Task directions -> From the line that contains "Are the blue" down to the last line of the data below, restate every line word for word, skipping any images.

----- Given information

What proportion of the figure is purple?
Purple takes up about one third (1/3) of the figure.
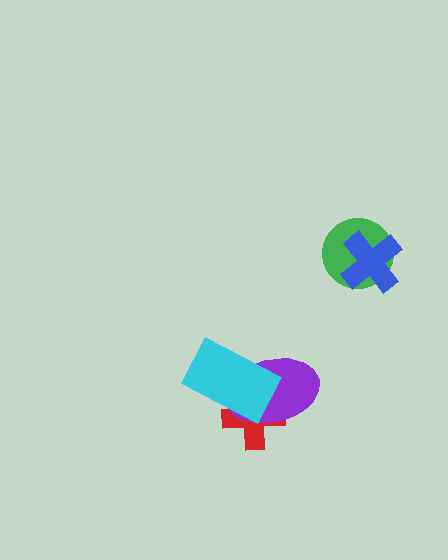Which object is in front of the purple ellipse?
The cyan rectangle is in front of the purple ellipse.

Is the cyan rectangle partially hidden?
No, no other shape covers it.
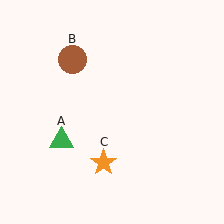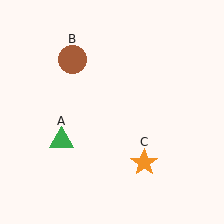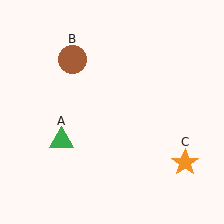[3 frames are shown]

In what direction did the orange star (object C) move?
The orange star (object C) moved right.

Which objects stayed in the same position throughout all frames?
Green triangle (object A) and brown circle (object B) remained stationary.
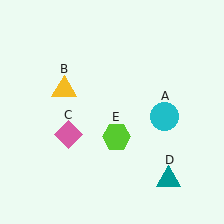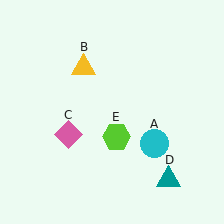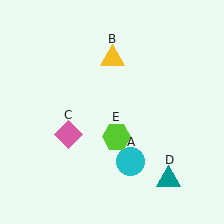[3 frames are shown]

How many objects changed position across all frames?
2 objects changed position: cyan circle (object A), yellow triangle (object B).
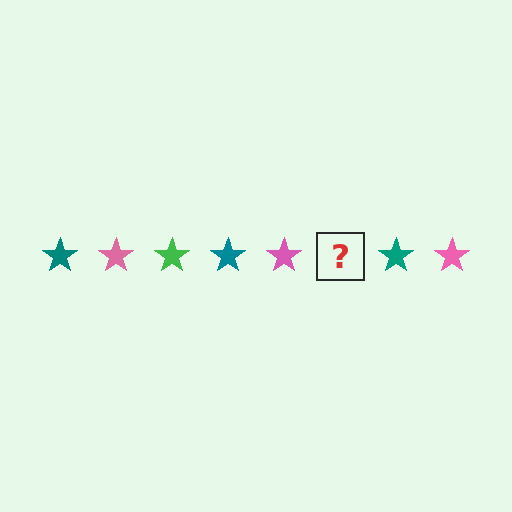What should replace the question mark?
The question mark should be replaced with a green star.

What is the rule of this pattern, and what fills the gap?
The rule is that the pattern cycles through teal, pink, green stars. The gap should be filled with a green star.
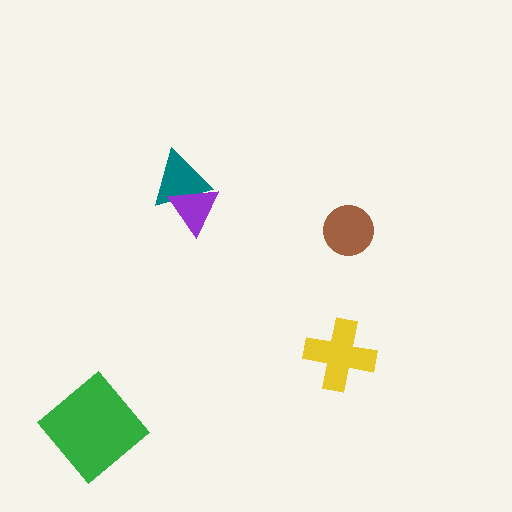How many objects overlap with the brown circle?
0 objects overlap with the brown circle.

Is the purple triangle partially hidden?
No, no other shape covers it.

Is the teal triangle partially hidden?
Yes, it is partially covered by another shape.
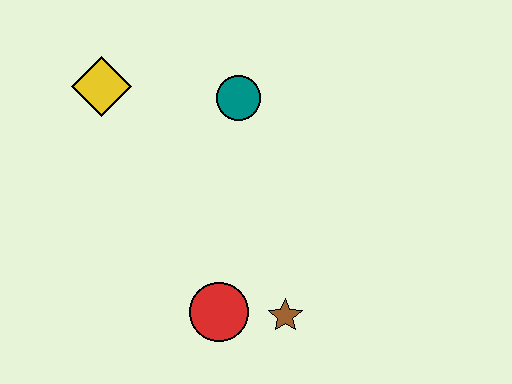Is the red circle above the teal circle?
No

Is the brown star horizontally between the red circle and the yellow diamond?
No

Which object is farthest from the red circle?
The yellow diamond is farthest from the red circle.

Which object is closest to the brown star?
The red circle is closest to the brown star.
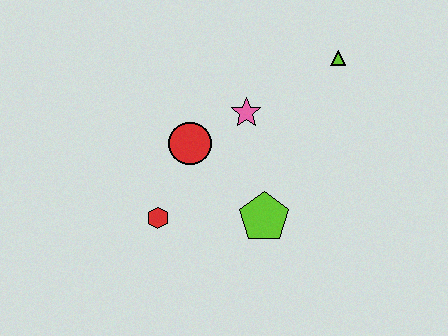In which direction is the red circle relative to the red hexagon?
The red circle is above the red hexagon.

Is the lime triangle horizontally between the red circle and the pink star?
No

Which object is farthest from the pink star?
The red hexagon is farthest from the pink star.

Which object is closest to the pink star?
The red circle is closest to the pink star.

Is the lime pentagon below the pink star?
Yes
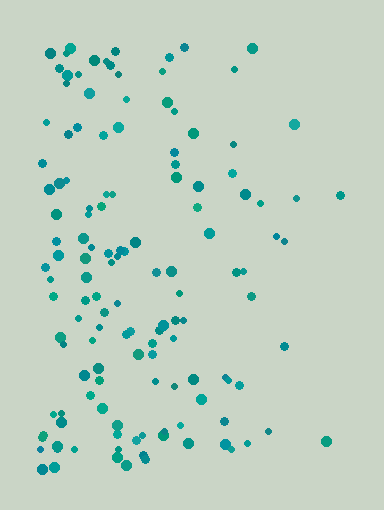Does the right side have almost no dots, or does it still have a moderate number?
Still a moderate number, just noticeably fewer than the left.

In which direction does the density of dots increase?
From right to left, with the left side densest.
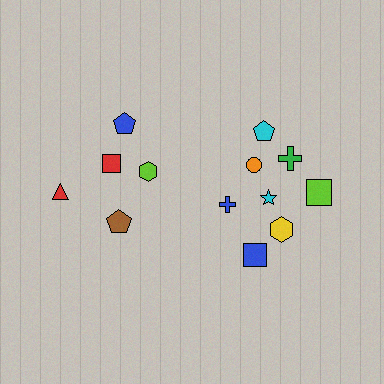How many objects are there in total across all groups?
There are 13 objects.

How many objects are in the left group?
There are 5 objects.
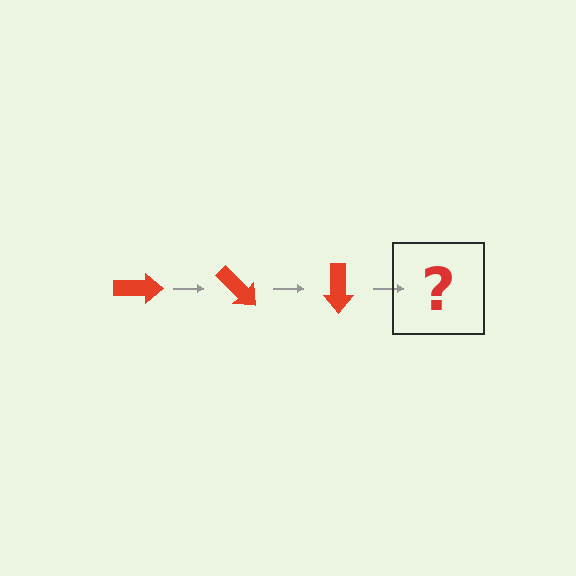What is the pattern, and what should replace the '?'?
The pattern is that the arrow rotates 45 degrees clockwise each step. The '?' should be a red arrow rotated 135 degrees clockwise.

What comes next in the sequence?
The next element should be a red arrow rotated 135 degrees clockwise.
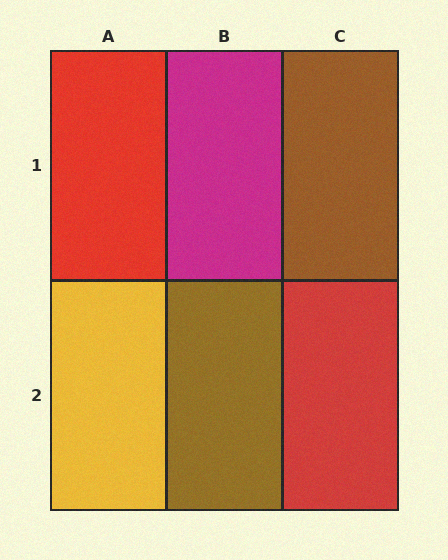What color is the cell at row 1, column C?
Brown.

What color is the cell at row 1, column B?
Magenta.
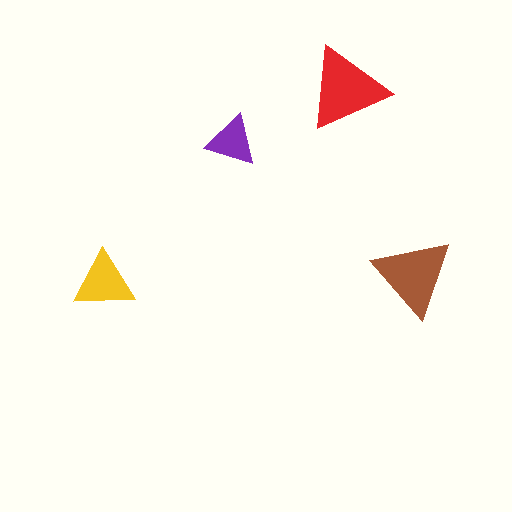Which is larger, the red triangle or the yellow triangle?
The red one.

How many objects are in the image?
There are 4 objects in the image.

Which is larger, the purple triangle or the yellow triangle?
The yellow one.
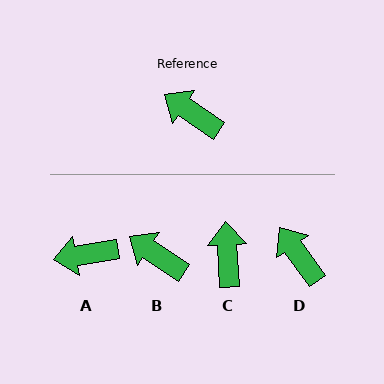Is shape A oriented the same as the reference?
No, it is off by about 44 degrees.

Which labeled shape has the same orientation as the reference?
B.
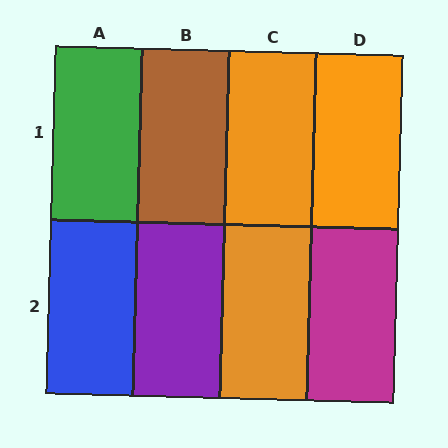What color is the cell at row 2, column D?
Magenta.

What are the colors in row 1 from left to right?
Green, brown, orange, orange.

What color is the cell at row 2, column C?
Orange.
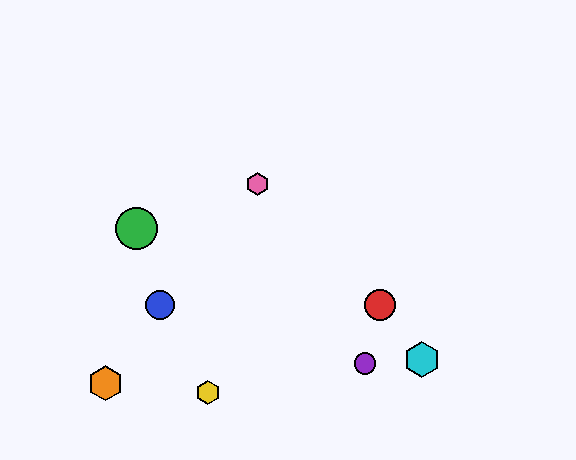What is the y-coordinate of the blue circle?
The blue circle is at y≈305.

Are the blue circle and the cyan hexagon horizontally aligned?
No, the blue circle is at y≈305 and the cyan hexagon is at y≈360.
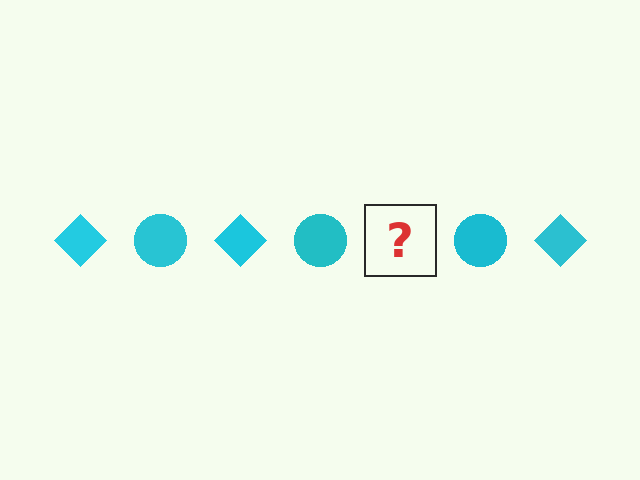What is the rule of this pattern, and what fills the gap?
The rule is that the pattern cycles through diamond, circle shapes in cyan. The gap should be filled with a cyan diamond.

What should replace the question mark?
The question mark should be replaced with a cyan diamond.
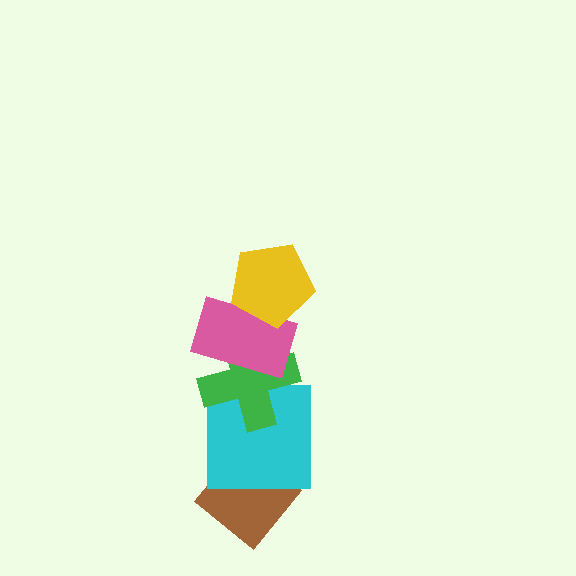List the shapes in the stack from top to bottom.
From top to bottom: the yellow pentagon, the pink rectangle, the green cross, the cyan square, the brown diamond.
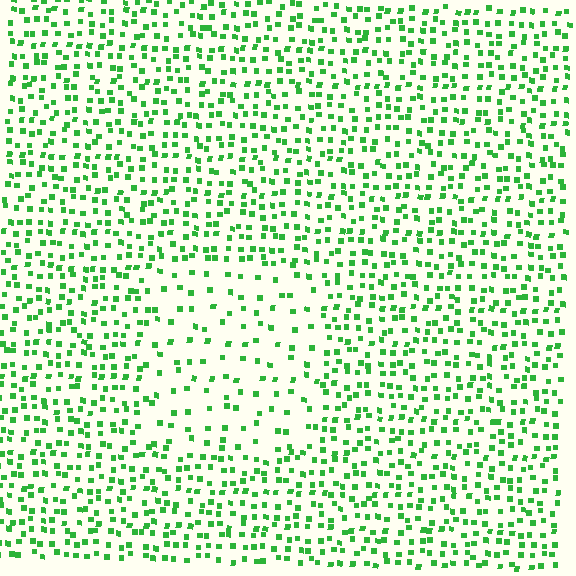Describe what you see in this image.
The image contains small green elements arranged at two different densities. A rectangle-shaped region is visible where the elements are less densely packed than the surrounding area.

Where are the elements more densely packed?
The elements are more densely packed outside the rectangle boundary.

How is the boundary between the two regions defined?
The boundary is defined by a change in element density (approximately 2.3x ratio). All elements are the same color, size, and shape.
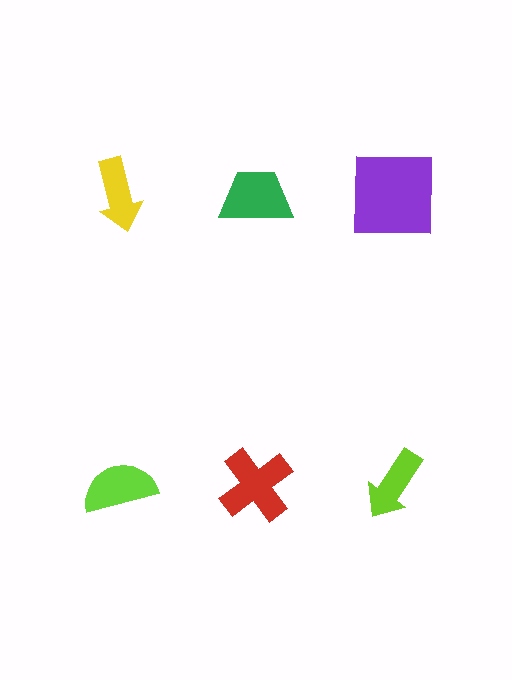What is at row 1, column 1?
A yellow arrow.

----------

Task result ->
Are the blue circle and the cyan hexagon horizontally aligned?
No, the blue circle is at y≈305 and the cyan hexagon is at y≈360.
What is the rule of this pattern, and what fills the gap?
The rule is that the pattern cycles through diamond, circle shapes in cyan. The gap should be filled with a cyan diamond.

What should replace the question mark?
The question mark should be replaced with a cyan diamond.
List the shapes in the stack from top to bottom.
From top to bottom: the yellow pentagon, the pink rectangle, the green cross, the cyan square, the brown diamond.
Describe what you see in this image.
The image contains small green elements arranged at two different densities. A rectangle-shaped region is visible where the elements are less densely packed than the surrounding area.

Where are the elements more densely packed?
The elements are more densely packed outside the rectangle boundary.

How is the boundary between the two regions defined?
The boundary is defined by a change in element density (approximately 2.3x ratio). All elements are the same color, size, and shape.
What is at row 1, column 1?
A yellow arrow.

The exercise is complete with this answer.